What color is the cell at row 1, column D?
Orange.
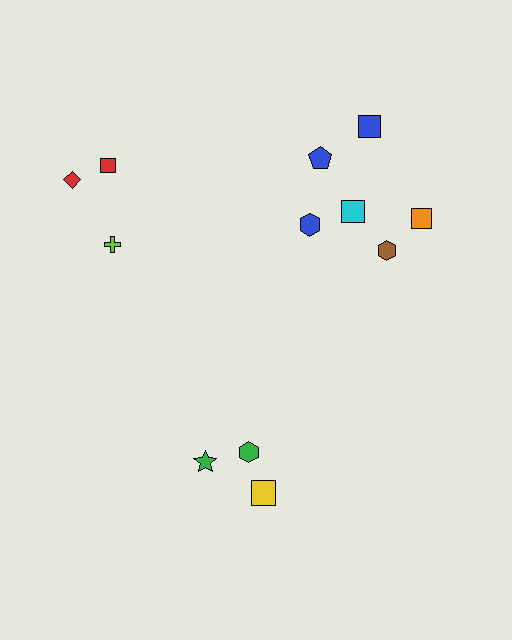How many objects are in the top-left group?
There are 3 objects.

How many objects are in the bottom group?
There are 3 objects.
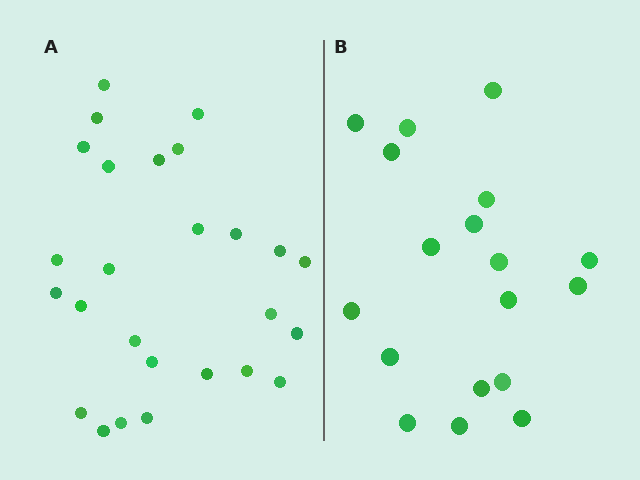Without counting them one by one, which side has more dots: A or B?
Region A (the left region) has more dots.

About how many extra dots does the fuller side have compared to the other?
Region A has roughly 8 or so more dots than region B.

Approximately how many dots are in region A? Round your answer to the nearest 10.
About 30 dots. (The exact count is 26, which rounds to 30.)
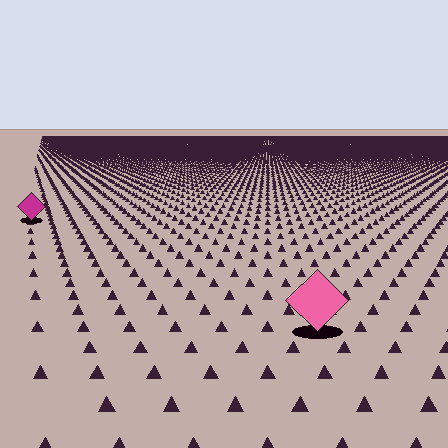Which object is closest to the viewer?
The pink diamond is closest. The texture marks near it are larger and more spread out.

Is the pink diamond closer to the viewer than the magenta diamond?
Yes. The pink diamond is closer — you can tell from the texture gradient: the ground texture is coarser near it.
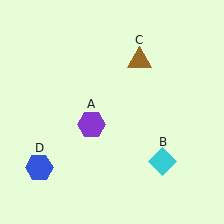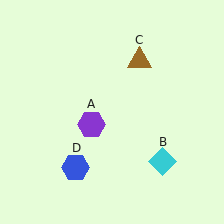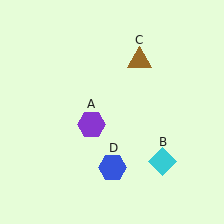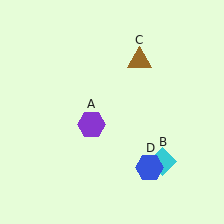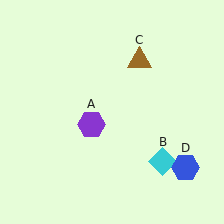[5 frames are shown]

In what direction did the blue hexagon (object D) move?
The blue hexagon (object D) moved right.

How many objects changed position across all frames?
1 object changed position: blue hexagon (object D).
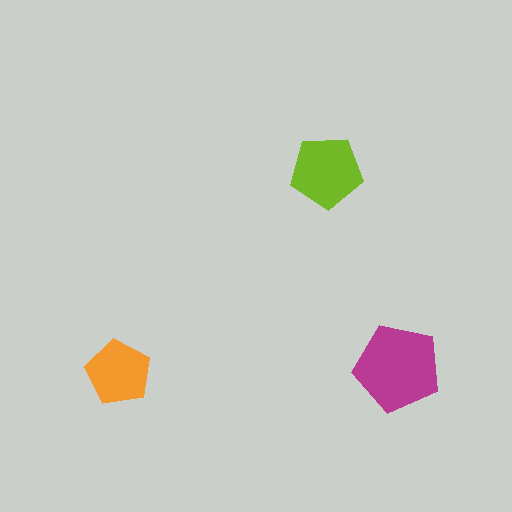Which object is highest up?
The lime pentagon is topmost.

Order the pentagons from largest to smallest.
the magenta one, the lime one, the orange one.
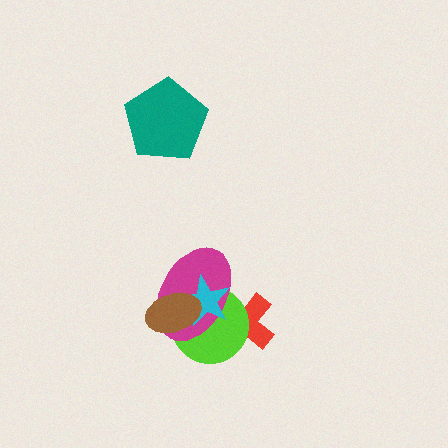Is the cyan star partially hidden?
Yes, it is partially covered by another shape.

YOUR INSTRUCTIONS
Take the records above and transcribe them exactly, dropping every picture.

ANSWER TO THE PROBLEM
What color is the cell at row 1, column D?
Orange.
How many objects are in the top-left group?
There are 3 objects.

How many objects are in the bottom group?
There are 3 objects.
Without counting them one by one, which side has more dots: A or B?
Region A (the left region) has more dots.

About how many extra dots does the fuller side have compared to the other?
Region A has roughly 8 or so more dots than region B.

Approximately how many dots are in region A? Round your answer to the nearest 10.
About 30 dots. (The exact count is 26, which rounds to 30.)
Which object is closest to the viewer?
The pink diamond is closest. The texture marks near it are larger and more spread out.

Is the pink diamond closer to the viewer than the magenta diamond?
Yes. The pink diamond is closer — you can tell from the texture gradient: the ground texture is coarser near it.
[5 frames are shown]

In what direction did the blue hexagon (object D) move?
The blue hexagon (object D) moved right.

How many objects changed position across all frames?
1 object changed position: blue hexagon (object D).
Which object is highest up?
The lime pentagon is topmost.

Order the pentagons from largest to smallest.
the magenta one, the lime one, the orange one.
Is the cyan star partially hidden?
Yes, it is partially covered by another shape.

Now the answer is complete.